[Extracted records]

╭──

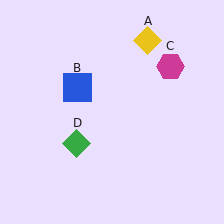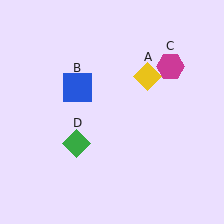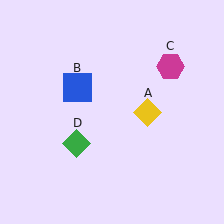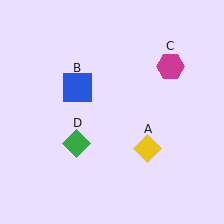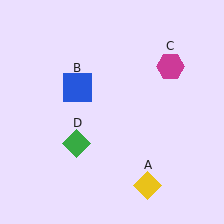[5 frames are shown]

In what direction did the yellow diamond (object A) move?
The yellow diamond (object A) moved down.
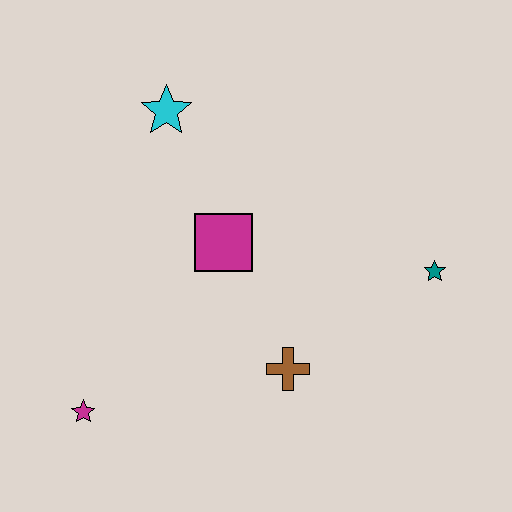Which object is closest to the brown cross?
The magenta square is closest to the brown cross.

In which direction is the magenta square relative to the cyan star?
The magenta square is below the cyan star.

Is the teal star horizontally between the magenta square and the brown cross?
No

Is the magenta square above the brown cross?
Yes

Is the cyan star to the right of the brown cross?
No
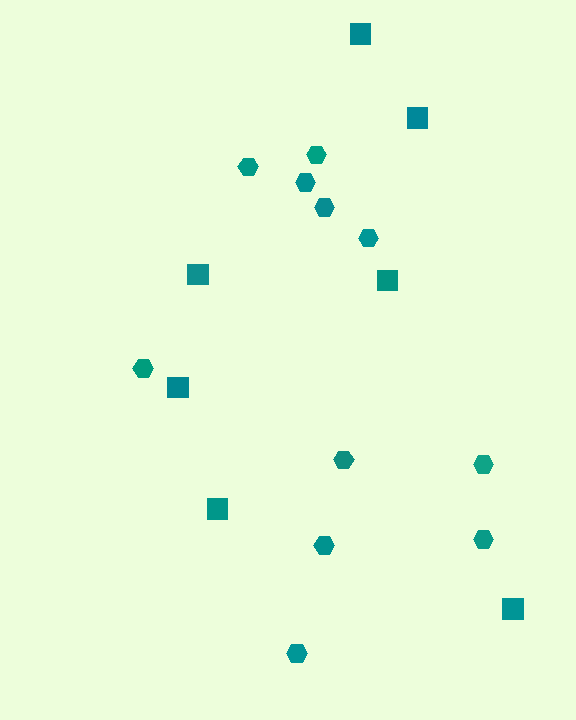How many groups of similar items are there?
There are 2 groups: one group of hexagons (11) and one group of squares (7).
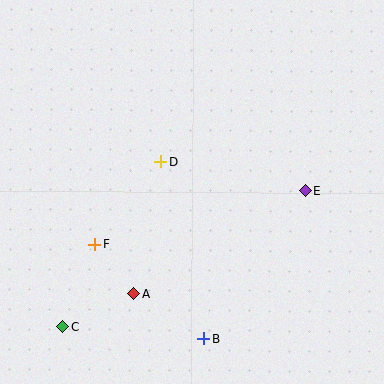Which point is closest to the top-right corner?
Point E is closest to the top-right corner.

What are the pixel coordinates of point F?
Point F is at (94, 244).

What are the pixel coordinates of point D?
Point D is at (161, 162).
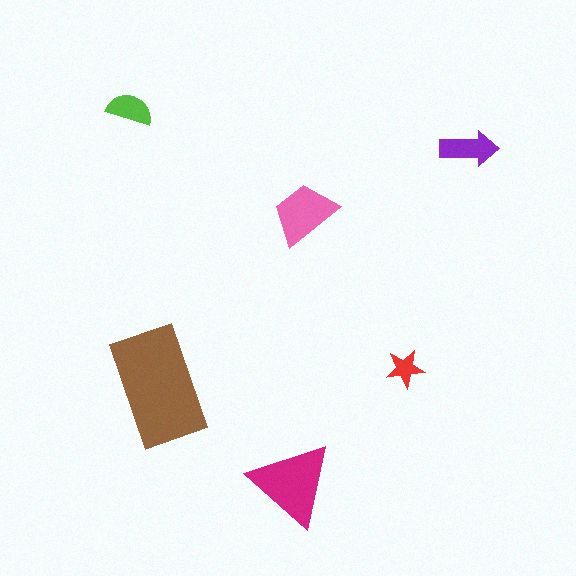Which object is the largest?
The brown rectangle.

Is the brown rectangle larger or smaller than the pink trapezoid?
Larger.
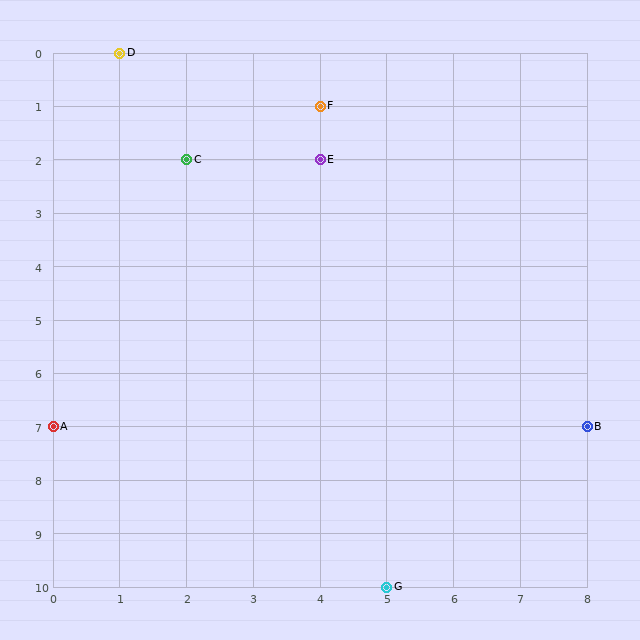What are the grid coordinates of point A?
Point A is at grid coordinates (0, 7).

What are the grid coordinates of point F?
Point F is at grid coordinates (4, 1).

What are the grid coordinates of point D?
Point D is at grid coordinates (1, 0).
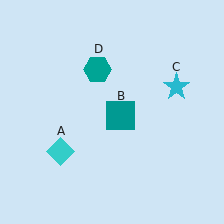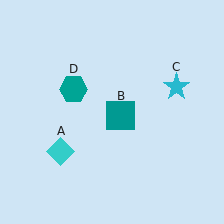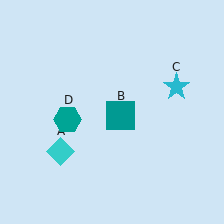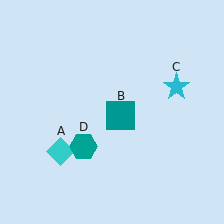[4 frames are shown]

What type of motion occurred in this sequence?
The teal hexagon (object D) rotated counterclockwise around the center of the scene.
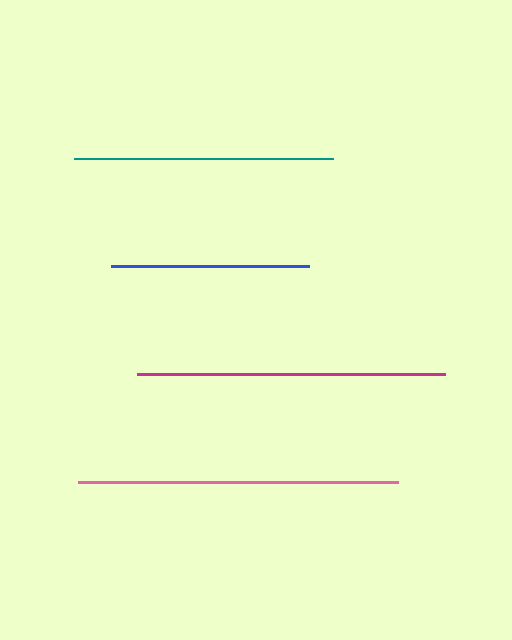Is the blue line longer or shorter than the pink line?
The pink line is longer than the blue line.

╰──

**Aim of the task**. Keep the pictures out of your copy, and repeat every entry above exactly.

**Exercise answer**.
[5 frames are shown]

In what direction did the yellow diamond (object A) move?
The yellow diamond (object A) moved down.
Which object is closest to the brown cross?
The magenta square is closest to the brown cross.

In which direction is the magenta square relative to the cyan star?
The magenta square is below the cyan star.

Is the teal star horizontally between the magenta square and the brown cross?
No

Is the magenta square above the brown cross?
Yes

Is the cyan star to the right of the brown cross?
No
How many groups of similar items are there?
There are 2 groups: one group of hexagons (11) and one group of squares (7).
Which point is closest to the top-right corner?
Point E is closest to the top-right corner.

What are the pixel coordinates of point F?
Point F is at (94, 244).

What are the pixel coordinates of point D?
Point D is at (161, 162).
Which object is the largest?
The brown rectangle.

Is the brown rectangle larger or smaller than the pink trapezoid?
Larger.
What are the grid coordinates of point A?
Point A is at grid coordinates (0, 7).

What are the grid coordinates of point F?
Point F is at grid coordinates (4, 1).

What are the grid coordinates of point D?
Point D is at grid coordinates (1, 0).
[4 frames are shown]

What type of motion occurred in this sequence?
The teal hexagon (object D) rotated counterclockwise around the center of the scene.
Is the blue line longer or shorter than the pink line?
The pink line is longer than the blue line.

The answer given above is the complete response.